+++ ITEMS +++
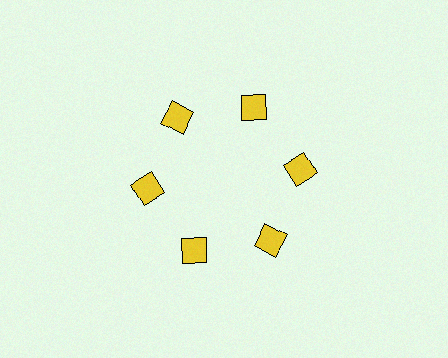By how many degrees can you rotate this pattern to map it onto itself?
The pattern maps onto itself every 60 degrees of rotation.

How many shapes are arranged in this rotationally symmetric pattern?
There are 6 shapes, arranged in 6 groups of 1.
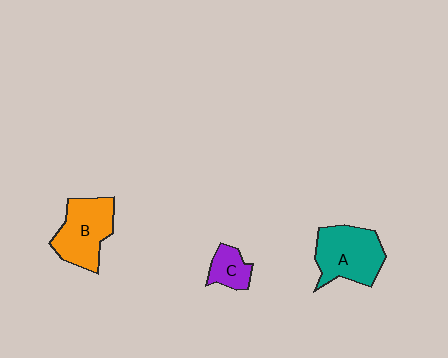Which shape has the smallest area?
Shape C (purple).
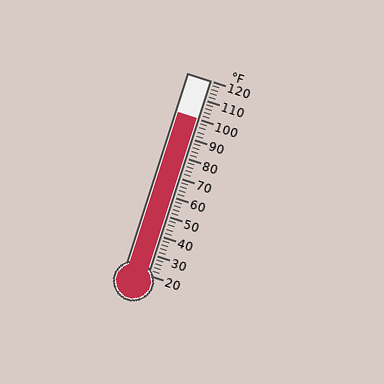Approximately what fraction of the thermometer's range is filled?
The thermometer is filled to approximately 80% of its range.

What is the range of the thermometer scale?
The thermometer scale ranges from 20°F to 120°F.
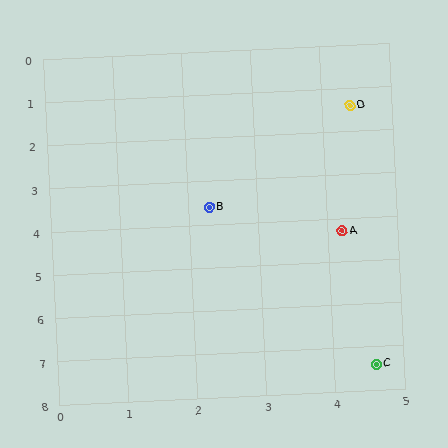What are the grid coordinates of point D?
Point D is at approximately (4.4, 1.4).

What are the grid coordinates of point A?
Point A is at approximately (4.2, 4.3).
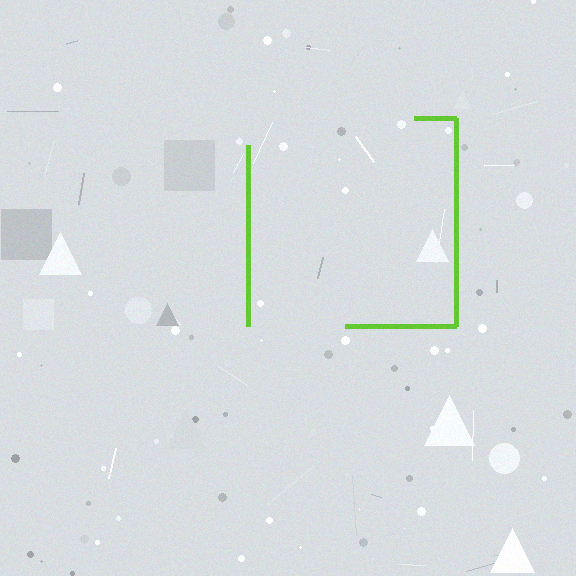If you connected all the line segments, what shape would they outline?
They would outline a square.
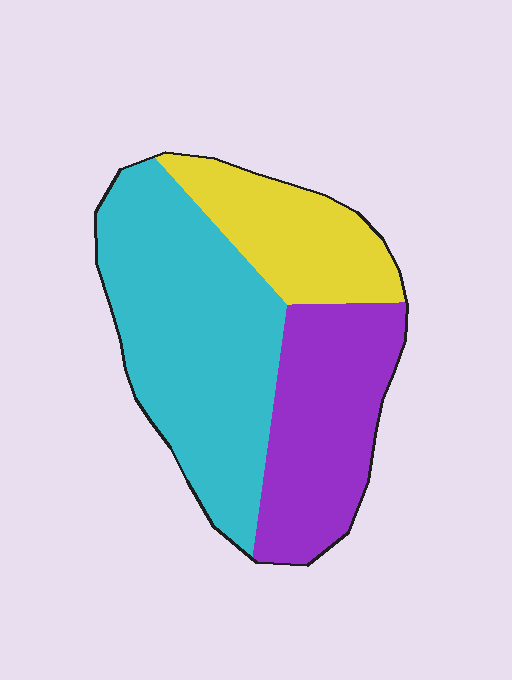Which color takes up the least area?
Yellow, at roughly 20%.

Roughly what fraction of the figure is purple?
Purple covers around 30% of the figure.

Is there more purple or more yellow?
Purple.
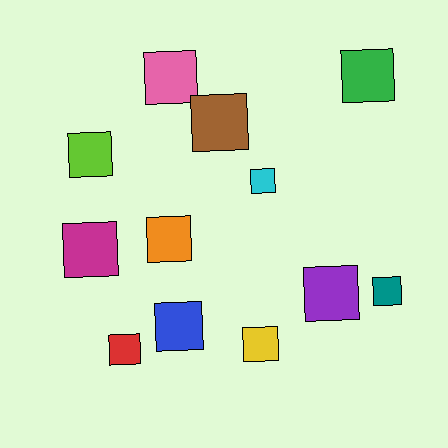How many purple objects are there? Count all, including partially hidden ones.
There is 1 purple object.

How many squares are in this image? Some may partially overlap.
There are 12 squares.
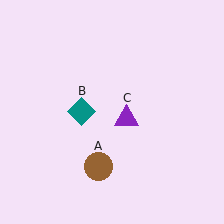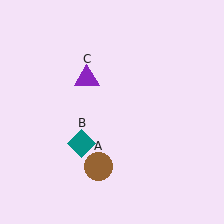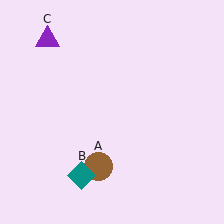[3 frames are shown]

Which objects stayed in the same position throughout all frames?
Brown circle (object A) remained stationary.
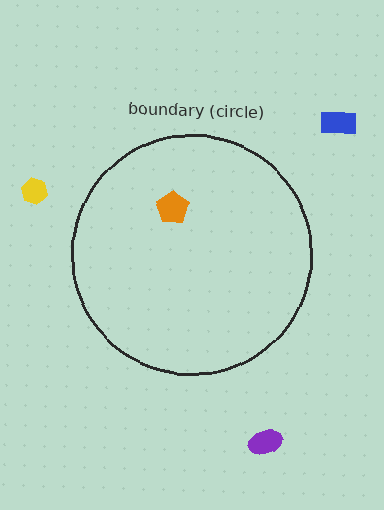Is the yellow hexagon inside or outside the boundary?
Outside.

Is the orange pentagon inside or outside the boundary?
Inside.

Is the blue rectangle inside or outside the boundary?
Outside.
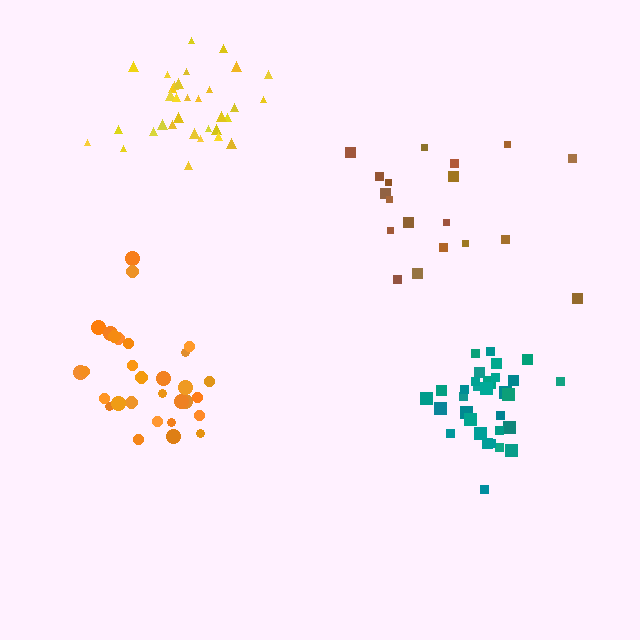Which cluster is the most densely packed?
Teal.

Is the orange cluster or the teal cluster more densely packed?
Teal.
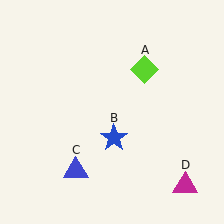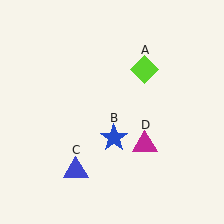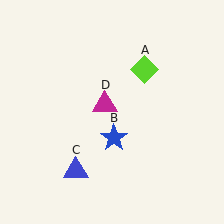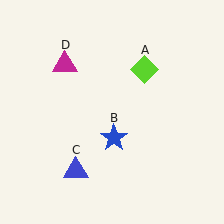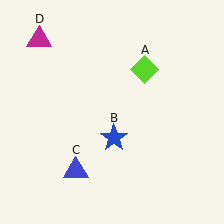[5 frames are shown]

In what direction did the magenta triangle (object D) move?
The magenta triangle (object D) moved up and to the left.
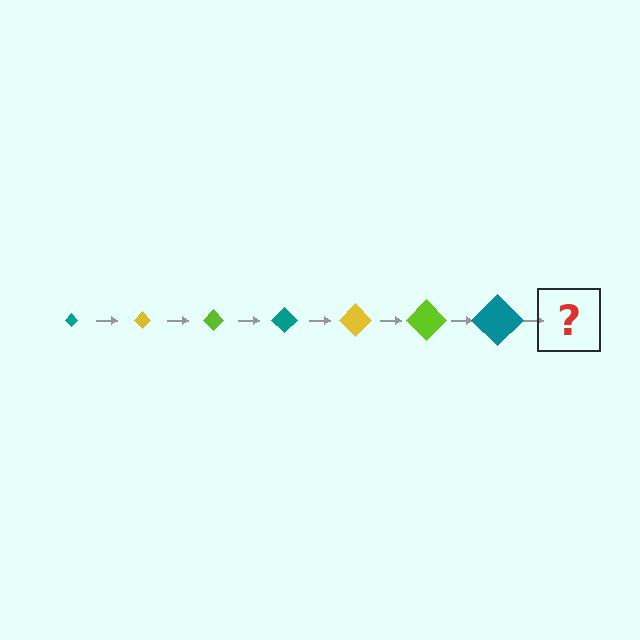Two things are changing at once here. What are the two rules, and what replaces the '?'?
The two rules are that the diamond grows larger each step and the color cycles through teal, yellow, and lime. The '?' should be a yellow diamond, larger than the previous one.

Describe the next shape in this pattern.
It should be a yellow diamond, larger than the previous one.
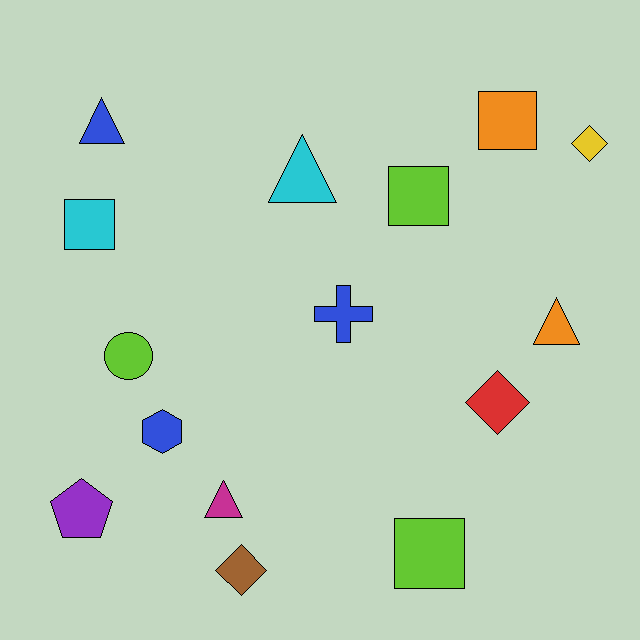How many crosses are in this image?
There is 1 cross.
+++
◆ **DIRECTIVE**:
Exactly as written, return every line of the listing, but not the pictures.

◆ **WRITTEN REPLY**:
By how many degrees can you rotate this pattern to map it onto itself?
The pattern maps onto itself every 60 degrees of rotation.

How many shapes are arranged in this rotationally symmetric pattern?
There are 6 shapes, arranged in 6 groups of 1.
Which shape has the smallest area?
Shape C (purple).
Approximately what fraction of the thermometer's range is filled?
The thermometer is filled to approximately 80% of its range.

What is the range of the thermometer scale?
The thermometer scale ranges from 20°F to 120°F.
What are the grid coordinates of point D?
Point D is at approximately (4.4, 1.4).

What are the grid coordinates of point A?
Point A is at approximately (4.2, 4.3).
If you connected all the line segments, what shape would they outline?
They would outline a square.
Which color takes up the least area?
Yellow, at roughly 20%.

Roughly what fraction of the figure is purple?
Purple covers around 30% of the figure.

Is there more purple or more yellow?
Purple.
How many purple objects are there? Count all, including partially hidden ones.
There is 1 purple object.

How many squares are in this image? Some may partially overlap.
There are 12 squares.
[3 frames are shown]

Which objects stayed in the same position throughout all frames?
Brown circle (object A) remained stationary.
Is the yellow hexagon inside or outside the boundary?
Outside.

Is the orange pentagon inside or outside the boundary?
Inside.

Is the blue rectangle inside or outside the boundary?
Outside.
Which cluster is the most densely packed?
Teal.

Is the orange cluster or the teal cluster more densely packed?
Teal.
[5 frames are shown]

In what direction did the magenta triangle (object D) move?
The magenta triangle (object D) moved up and to the left.
Two things are changing at once here. What are the two rules, and what replaces the '?'?
The two rules are that the diamond grows larger each step and the color cycles through teal, yellow, and lime. The '?' should be a yellow diamond, larger than the previous one.

Describe the next shape in this pattern.
It should be a yellow diamond, larger than the previous one.
How many crosses are in this image?
There is 1 cross.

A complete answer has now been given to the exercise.